Records about drawn shapes:
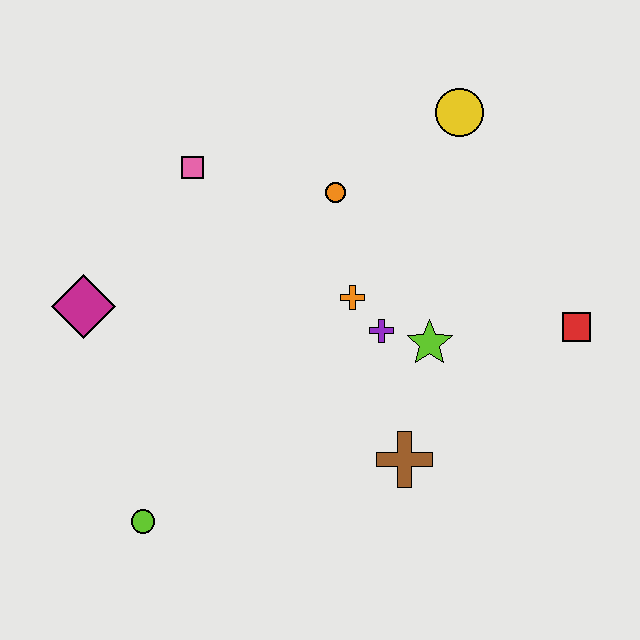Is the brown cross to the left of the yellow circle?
Yes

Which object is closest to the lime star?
The purple cross is closest to the lime star.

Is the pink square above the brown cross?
Yes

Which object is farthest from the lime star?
The magenta diamond is farthest from the lime star.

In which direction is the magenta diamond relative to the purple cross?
The magenta diamond is to the left of the purple cross.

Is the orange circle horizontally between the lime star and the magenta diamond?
Yes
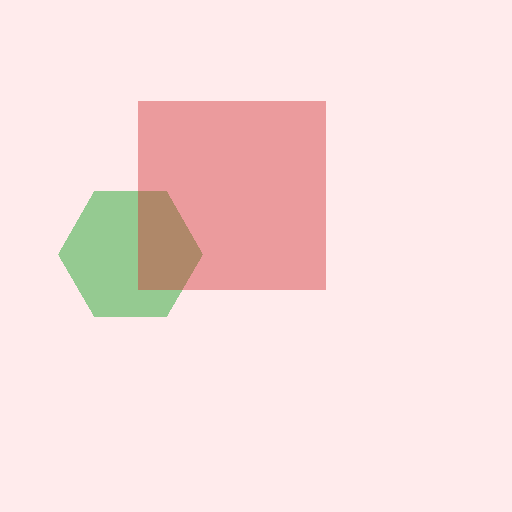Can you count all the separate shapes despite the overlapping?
Yes, there are 2 separate shapes.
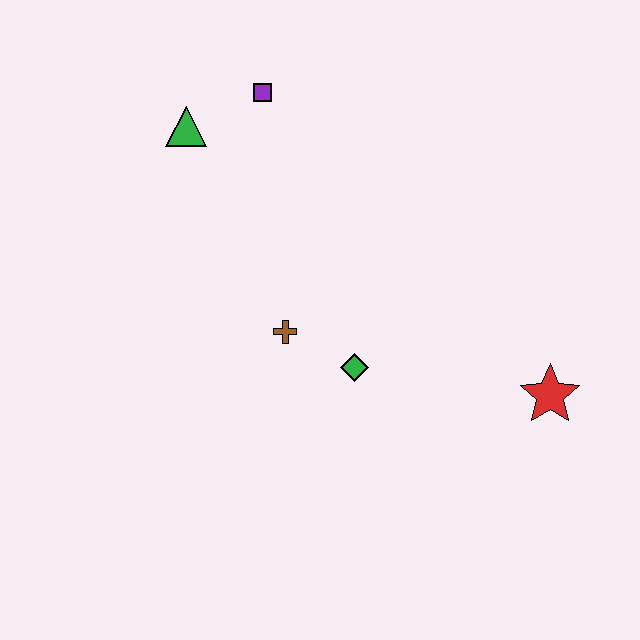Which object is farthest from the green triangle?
The red star is farthest from the green triangle.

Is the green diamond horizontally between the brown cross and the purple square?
No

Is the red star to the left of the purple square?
No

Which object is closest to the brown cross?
The green diamond is closest to the brown cross.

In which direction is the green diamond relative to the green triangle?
The green diamond is below the green triangle.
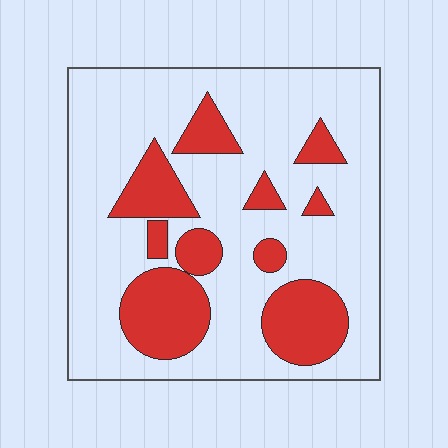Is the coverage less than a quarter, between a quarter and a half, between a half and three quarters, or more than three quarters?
Between a quarter and a half.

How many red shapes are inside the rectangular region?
10.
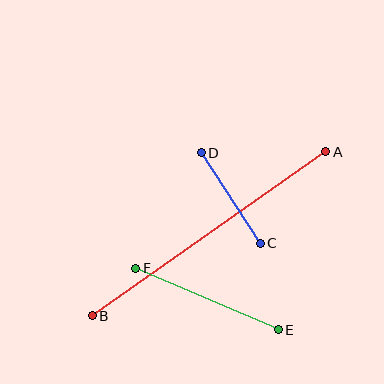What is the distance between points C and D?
The distance is approximately 108 pixels.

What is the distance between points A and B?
The distance is approximately 285 pixels.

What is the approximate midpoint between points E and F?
The midpoint is at approximately (207, 299) pixels.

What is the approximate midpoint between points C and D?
The midpoint is at approximately (231, 198) pixels.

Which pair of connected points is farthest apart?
Points A and B are farthest apart.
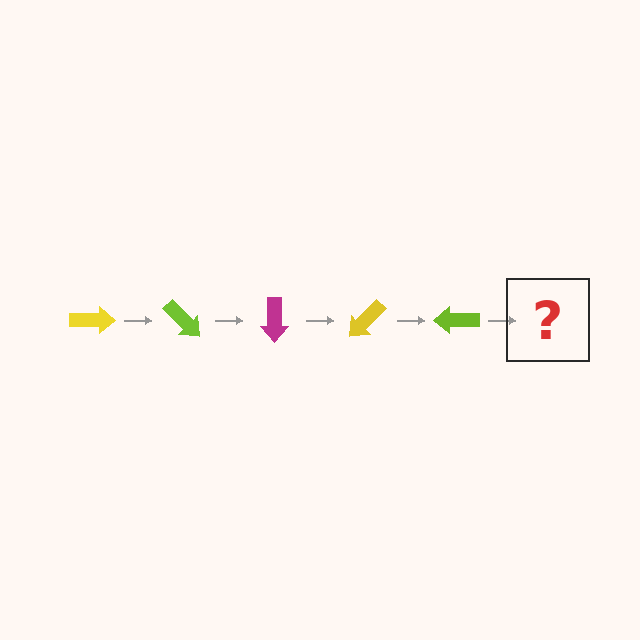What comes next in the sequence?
The next element should be a magenta arrow, rotated 225 degrees clockwise from the start.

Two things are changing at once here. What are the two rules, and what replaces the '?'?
The two rules are that it rotates 45 degrees clockwise each step and the color cycles through yellow, lime, and magenta. The '?' should be a magenta arrow, rotated 225 degrees clockwise from the start.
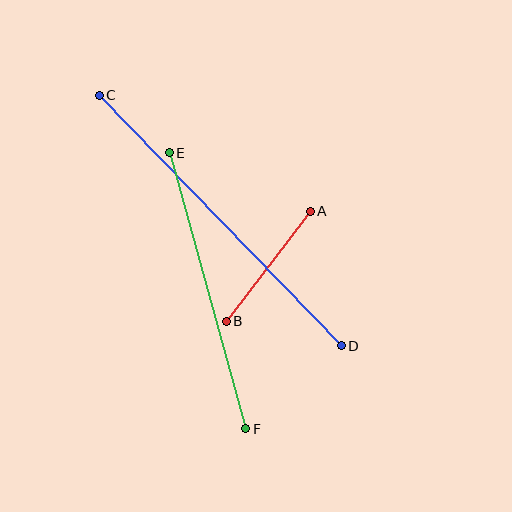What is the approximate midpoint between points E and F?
The midpoint is at approximately (208, 291) pixels.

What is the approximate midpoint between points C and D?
The midpoint is at approximately (220, 221) pixels.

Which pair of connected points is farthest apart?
Points C and D are farthest apart.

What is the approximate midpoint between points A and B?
The midpoint is at approximately (268, 266) pixels.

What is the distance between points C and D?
The distance is approximately 348 pixels.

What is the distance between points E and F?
The distance is approximately 286 pixels.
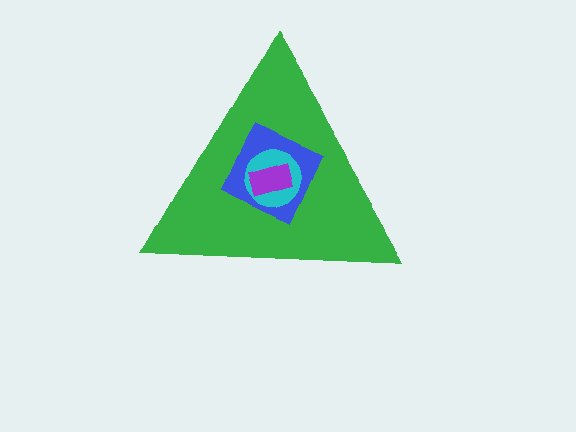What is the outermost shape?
The green triangle.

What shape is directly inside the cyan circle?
The purple rectangle.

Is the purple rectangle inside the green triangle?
Yes.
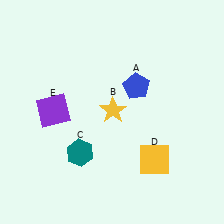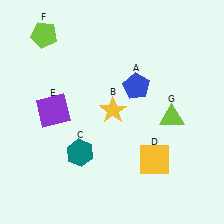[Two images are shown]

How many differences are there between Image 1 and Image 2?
There are 2 differences between the two images.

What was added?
A lime pentagon (F), a lime triangle (G) were added in Image 2.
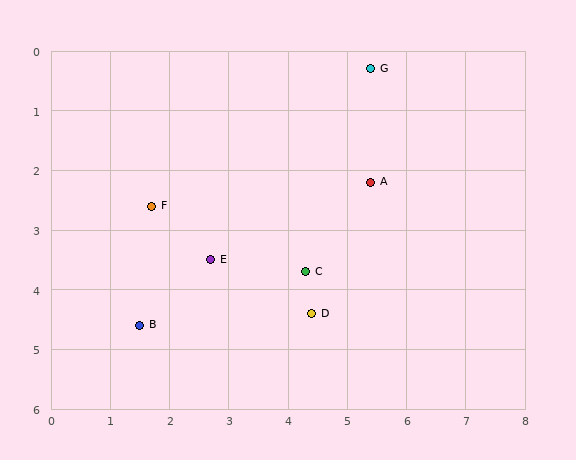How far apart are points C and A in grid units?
Points C and A are about 1.9 grid units apart.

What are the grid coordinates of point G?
Point G is at approximately (5.4, 0.3).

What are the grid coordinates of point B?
Point B is at approximately (1.5, 4.6).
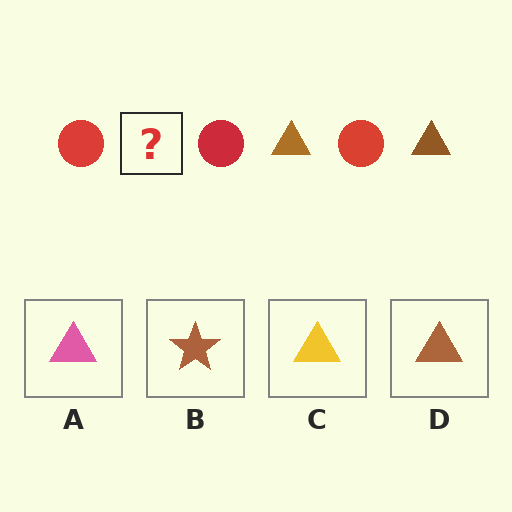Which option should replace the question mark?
Option D.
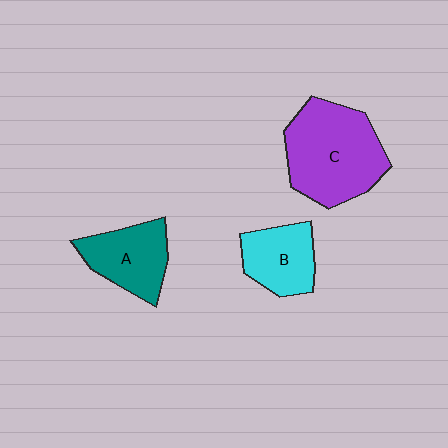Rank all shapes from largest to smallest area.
From largest to smallest: C (purple), A (teal), B (cyan).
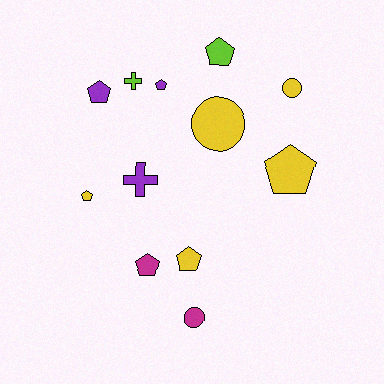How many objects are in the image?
There are 12 objects.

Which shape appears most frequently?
Pentagon, with 7 objects.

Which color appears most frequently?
Yellow, with 5 objects.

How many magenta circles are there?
There is 1 magenta circle.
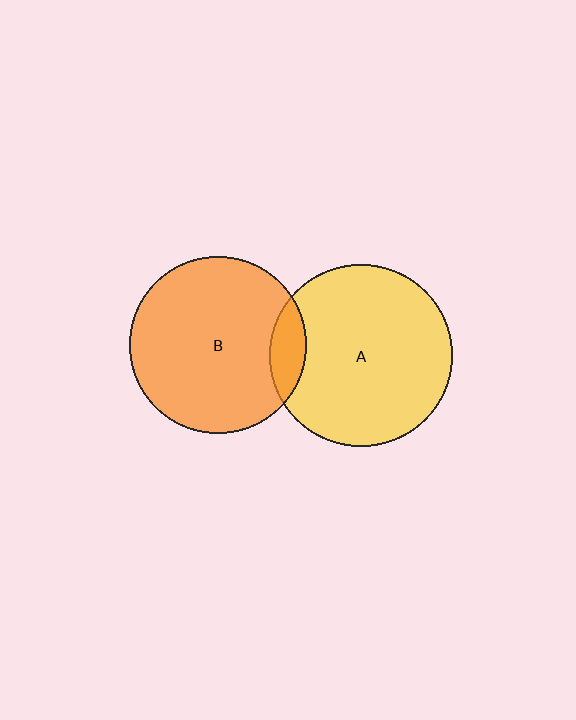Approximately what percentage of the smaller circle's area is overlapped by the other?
Approximately 10%.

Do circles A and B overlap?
Yes.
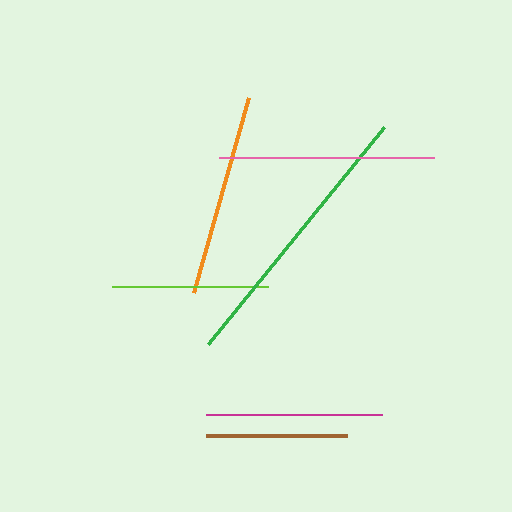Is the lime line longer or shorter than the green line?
The green line is longer than the lime line.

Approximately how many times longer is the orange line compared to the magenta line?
The orange line is approximately 1.2 times the length of the magenta line.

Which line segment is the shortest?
The brown line is the shortest at approximately 141 pixels.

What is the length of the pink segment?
The pink segment is approximately 215 pixels long.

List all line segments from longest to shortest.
From longest to shortest: green, pink and orange (about equal), magenta, lime, brown.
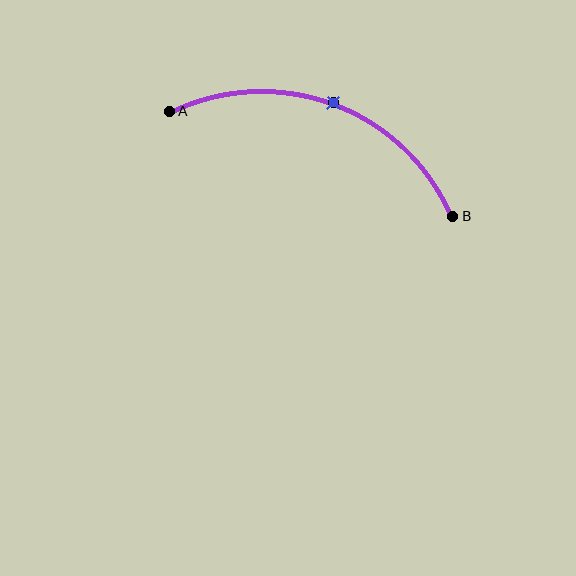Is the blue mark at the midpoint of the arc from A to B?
Yes. The blue mark lies on the arc at equal arc-length from both A and B — it is the arc midpoint.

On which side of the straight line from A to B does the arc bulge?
The arc bulges above the straight line connecting A and B.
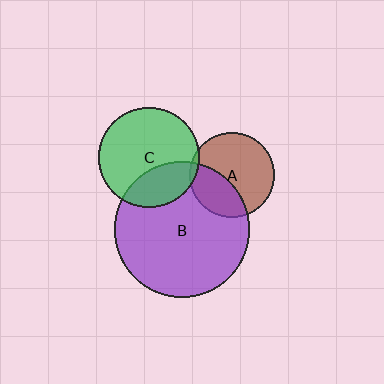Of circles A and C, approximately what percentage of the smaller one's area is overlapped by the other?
Approximately 5%.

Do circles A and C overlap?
Yes.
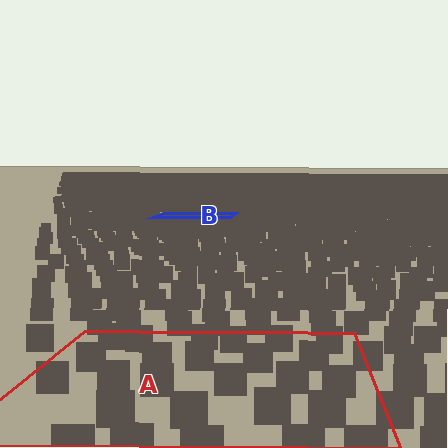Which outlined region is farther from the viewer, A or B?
Region B is farther from the viewer — the texture elements inside it appear smaller and more densely packed.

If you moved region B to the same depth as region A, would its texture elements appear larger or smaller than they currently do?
They would appear larger. At a closer depth, the same texture elements are projected at a bigger on-screen size.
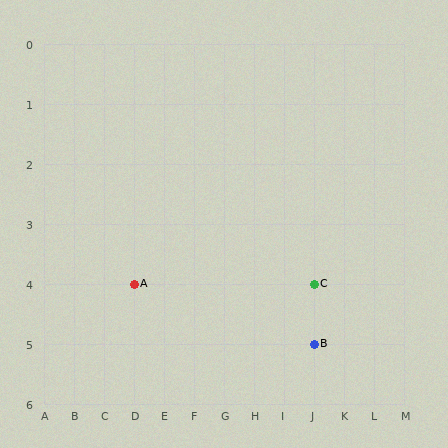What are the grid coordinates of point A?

Aim of the task >>
Without including any pictures, print all of the material exactly as given.

Task response >>
Is the brown cross to the left of the yellow circle?
Yes

Which object is closest to the lime star?
The purple cross is closest to the lime star.

Is the pink square above the brown cross?
Yes

Which object is farthest from the lime star?
The magenta diamond is farthest from the lime star.

In which direction is the magenta diamond relative to the purple cross?
The magenta diamond is to the left of the purple cross.

Is the orange circle horizontally between the lime star and the magenta diamond?
Yes
Can you count all the separate shapes despite the overlapping?
Yes, there are 2 separate shapes.
Which object is farthest from the green triangle?
The red star is farthest from the green triangle.

Is the green diamond horizontally between the brown cross and the purple square?
No

Is the red star to the left of the purple square?
No

Which object is closest to the brown cross?
The green diamond is closest to the brown cross.

In which direction is the green diamond relative to the green triangle?
The green diamond is below the green triangle.
Is the coverage less than a quarter, between a quarter and a half, between a half and three quarters, or more than three quarters?
Between a quarter and a half.

How many red shapes are inside the rectangular region?
10.
What is the distance between points C and D?
The distance is approximately 108 pixels.

What is the distance between points A and B?
The distance is approximately 285 pixels.

What is the approximate midpoint between points E and F?
The midpoint is at approximately (207, 299) pixels.

What is the approximate midpoint between points C and D?
The midpoint is at approximately (231, 198) pixels.

Which pair of connected points is farthest apart?
Points A and B are farthest apart.
What comes next in the sequence?
The next element should be a magenta arrow, rotated 225 degrees clockwise from the start.

Two things are changing at once here. What are the two rules, and what replaces the '?'?
The two rules are that it rotates 45 degrees clockwise each step and the color cycles through yellow, lime, and magenta. The '?' should be a magenta arrow, rotated 225 degrees clockwise from the start.
What is the approximate midpoint between points E and F?
The midpoint is at approximately (208, 291) pixels.

What is the approximate midpoint between points C and D?
The midpoint is at approximately (220, 221) pixels.

Which pair of connected points is farthest apart?
Points C and D are farthest apart.

What is the approximate midpoint between points A and B?
The midpoint is at approximately (268, 266) pixels.

What is the distance between points C and D?
The distance is approximately 348 pixels.

What is the distance between points E and F?
The distance is approximately 286 pixels.
What is the outermost shape?
The green triangle.

What shape is directly inside the cyan circle?
The purple rectangle.

Is the purple rectangle inside the green triangle?
Yes.
[Two images are shown]

How many differences are there between Image 1 and Image 2?
There are 2 differences between the two images.

What was added?
A lime pentagon (F), a lime triangle (G) were added in Image 2.
How far apart are points C and A in grid units?
Points C and A are about 1.9 grid units apart.

What are the grid coordinates of point G?
Point G is at approximately (5.4, 0.3).

What are the grid coordinates of point B?
Point B is at approximately (1.5, 4.6).
Which option should replace the question mark?
Option D.
Rank all shapes from largest to smallest area.
From largest to smallest: C (purple), A (teal), B (cyan).
How many objects are in the image?
There are 12 objects.

Which shape appears most frequently?
Pentagon, with 7 objects.

Which color appears most frequently?
Yellow, with 5 objects.

How many magenta circles are there?
There is 1 magenta circle.
Approximately what percentage of the smaller circle's area is overlapped by the other?
Approximately 10%.

Do circles A and B overlap?
Yes.
Is the lime line longer or shorter than the green line?
The green line is longer than the lime line.

Approximately how many times longer is the orange line compared to the magenta line?
The orange line is approximately 1.2 times the length of the magenta line.

Which line segment is the shortest?
The brown line is the shortest at approximately 141 pixels.

What is the length of the pink segment?
The pink segment is approximately 215 pixels long.

List all line segments from longest to shortest.
From longest to shortest: green, pink and orange (about equal), magenta, lime, brown.
Is the blue mark at the midpoint of the arc from A to B?
Yes. The blue mark lies on the arc at equal arc-length from both A and B — it is the arc midpoint.

On which side of the straight line from A to B does the arc bulge?
The arc bulges above the straight line connecting A and B.
Of circles A and C, approximately what percentage of the smaller one's area is overlapped by the other?
Approximately 5%.

Do circles A and C overlap?
Yes.
Which outlined region is farther from the viewer, A or B?
Region B is farther from the viewer — the texture elements inside it appear smaller and more densely packed.

If you moved region B to the same depth as region A, would its texture elements appear larger or smaller than they currently do?
They would appear larger. At a closer depth, the same texture elements are projected at a bigger on-screen size.
What are the grid coordinates of point A?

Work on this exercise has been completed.